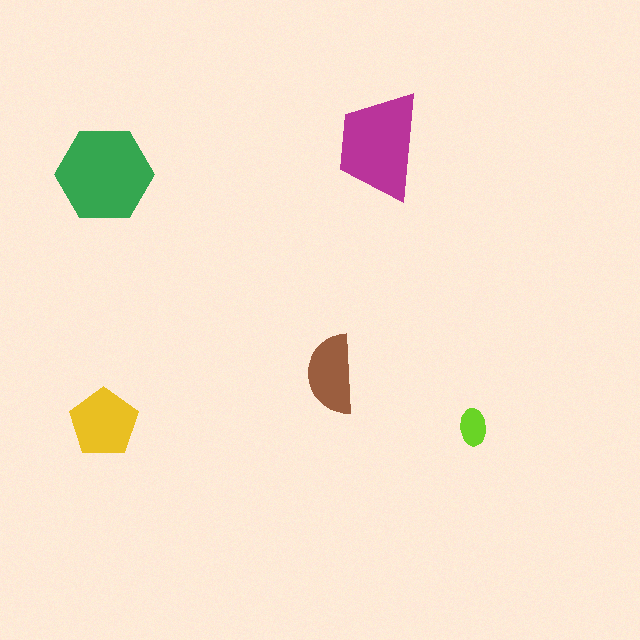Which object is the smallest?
The lime ellipse.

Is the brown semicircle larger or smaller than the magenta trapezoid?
Smaller.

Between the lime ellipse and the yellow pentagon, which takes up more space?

(BRIEF)
Return exactly the lines from the one containing "Is the brown" to the last line of the data, and nothing more.

(TASK SOLUTION)
Is the brown semicircle larger or smaller than the magenta trapezoid?
Smaller.

Between the lime ellipse and the yellow pentagon, which takes up more space?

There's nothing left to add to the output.